▶ _DATA LINES_
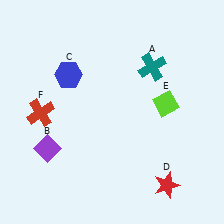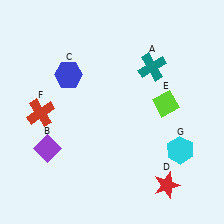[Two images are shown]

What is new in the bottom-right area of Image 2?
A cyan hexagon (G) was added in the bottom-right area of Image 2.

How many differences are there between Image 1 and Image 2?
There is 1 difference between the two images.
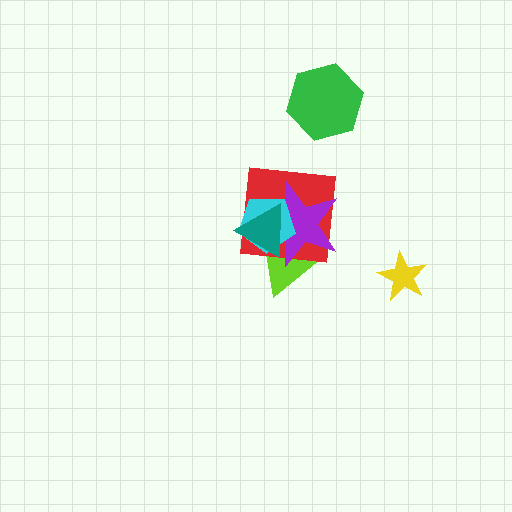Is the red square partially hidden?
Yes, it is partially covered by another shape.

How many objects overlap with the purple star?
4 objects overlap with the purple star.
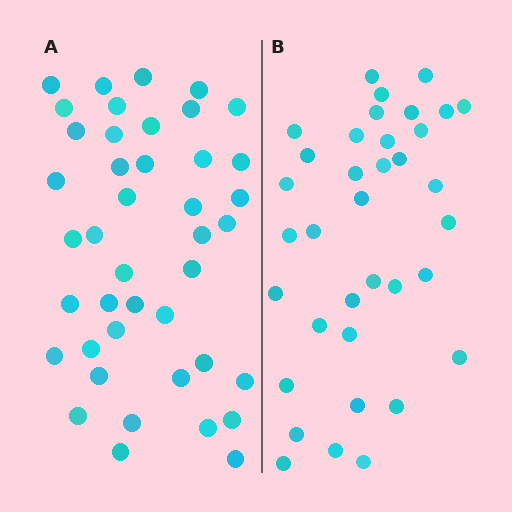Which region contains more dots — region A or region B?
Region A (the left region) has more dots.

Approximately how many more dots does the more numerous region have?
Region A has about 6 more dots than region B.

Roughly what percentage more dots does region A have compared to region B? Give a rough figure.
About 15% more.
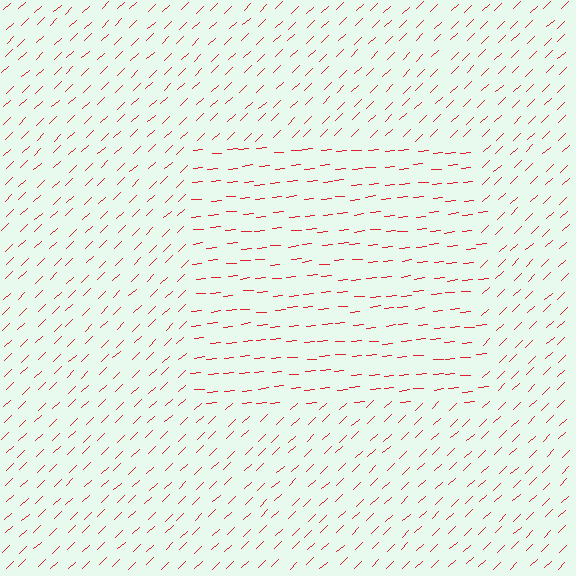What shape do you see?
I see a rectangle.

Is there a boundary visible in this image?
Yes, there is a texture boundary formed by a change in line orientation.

▶ _TASK PROMPT_
Please repeat the entries exactly. Do not include the pictures.

▶ _EXERCISE ANSWER_
[Two images are shown]

What is new in the bottom-right area of Image 2?
A cyan hexagon (G) was added in the bottom-right area of Image 2.

How many differences are there between Image 1 and Image 2?
There is 1 difference between the two images.
Is the red square partially hidden?
Yes, it is partially covered by another shape.

How many objects overlap with the purple star?
4 objects overlap with the purple star.
Which region contains more dots — region A or region B?
Region A (the left region) has more dots.

Approximately how many more dots does the more numerous region have?
Region A has about 6 more dots than region B.

Roughly what percentage more dots does region A have compared to region B? Give a rough figure.
About 15% more.
What shape do you see?
I see a rectangle.

Is there a boundary visible in this image?
Yes, there is a texture boundary formed by a change in line orientation.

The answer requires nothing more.